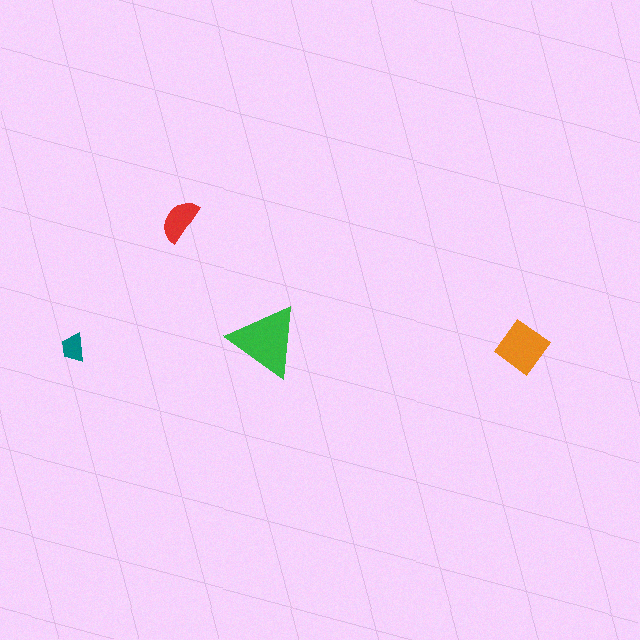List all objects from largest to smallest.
The green triangle, the orange diamond, the red semicircle, the teal trapezoid.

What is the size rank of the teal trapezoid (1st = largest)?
4th.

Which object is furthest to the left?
The teal trapezoid is leftmost.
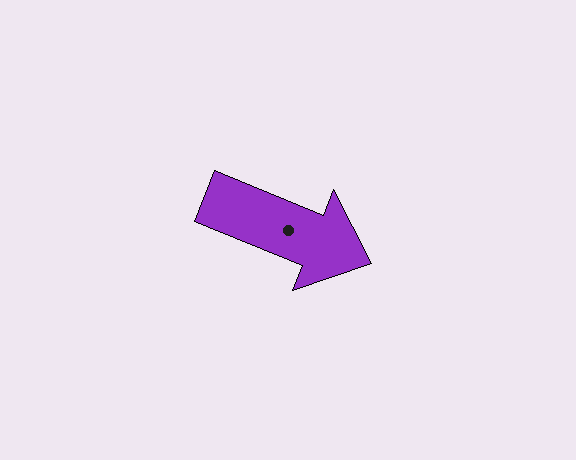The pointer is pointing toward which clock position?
Roughly 4 o'clock.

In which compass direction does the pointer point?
East.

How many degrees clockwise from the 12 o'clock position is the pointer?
Approximately 112 degrees.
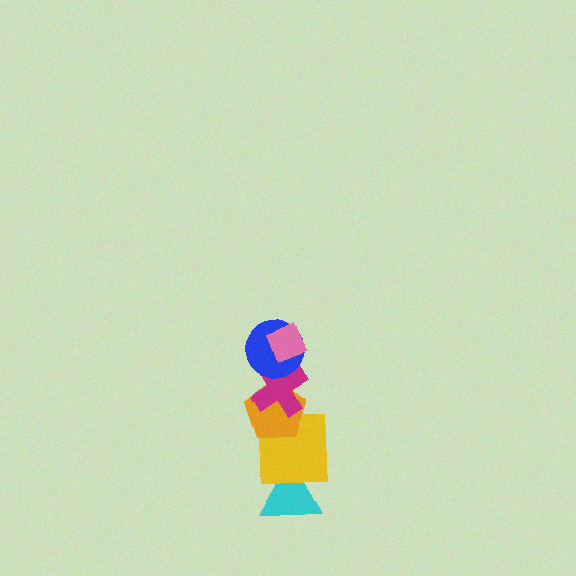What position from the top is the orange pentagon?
The orange pentagon is 4th from the top.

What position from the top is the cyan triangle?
The cyan triangle is 6th from the top.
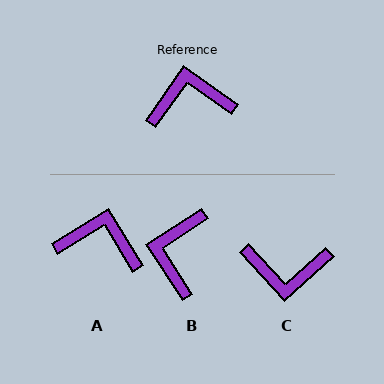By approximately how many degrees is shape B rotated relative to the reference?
Approximately 68 degrees counter-clockwise.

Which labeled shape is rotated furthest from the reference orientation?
C, about 168 degrees away.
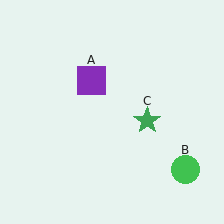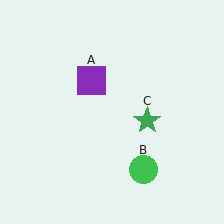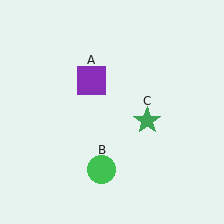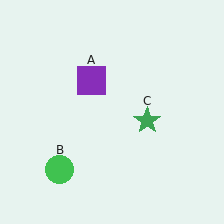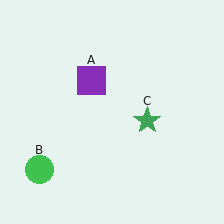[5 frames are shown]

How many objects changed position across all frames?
1 object changed position: green circle (object B).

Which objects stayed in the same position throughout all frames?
Purple square (object A) and green star (object C) remained stationary.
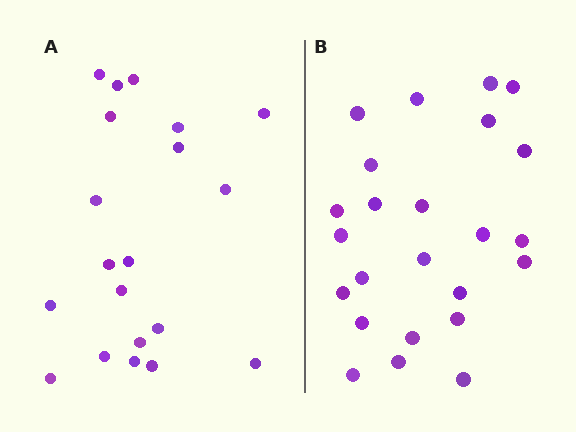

-=-=-

Problem details:
Write out each entry exactly as given, omitting any picture.

Written answer:
List all objects from largest to smallest.
The green triangle, the orange diamond, the red semicircle, the teal trapezoid.

What is the size rank of the teal trapezoid (1st = largest)?
4th.

Which object is furthest to the left?
The teal trapezoid is leftmost.
The pointer is pointing toward which clock position?
Roughly 4 o'clock.

In which compass direction does the pointer point?
East.

How many degrees clockwise from the 12 o'clock position is the pointer?
Approximately 112 degrees.
What position from the top is the orange pentagon?
The orange pentagon is 4th from the top.

What position from the top is the cyan triangle?
The cyan triangle is 6th from the top.
By approximately how many degrees is shape B rotated relative to the reference?
Approximately 68 degrees counter-clockwise.

Which labeled shape is rotated furthest from the reference orientation?
C, about 168 degrees away.
[5 frames are shown]

How many objects changed position across all frames?
1 object changed position: green circle (object B).

Which objects stayed in the same position throughout all frames?
Purple square (object A) and green star (object C) remained stationary.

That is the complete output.